------ TASK INPUT ------

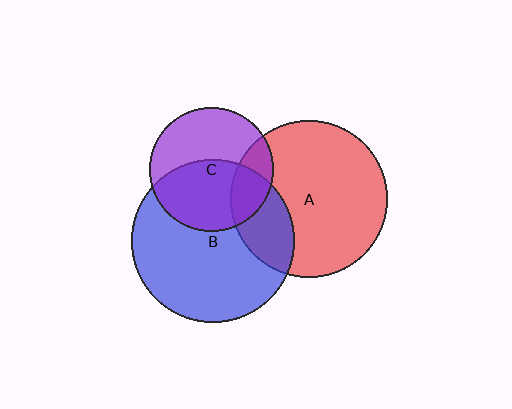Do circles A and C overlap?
Yes.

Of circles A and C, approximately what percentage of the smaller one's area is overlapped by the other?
Approximately 20%.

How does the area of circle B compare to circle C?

------

Print every record above exactly as written, leaving out the pictures.

Do circles A and C overlap?
Yes.

Of circles A and C, approximately what percentage of the smaller one's area is overlapped by the other?
Approximately 20%.

How does the area of circle B compare to circle C?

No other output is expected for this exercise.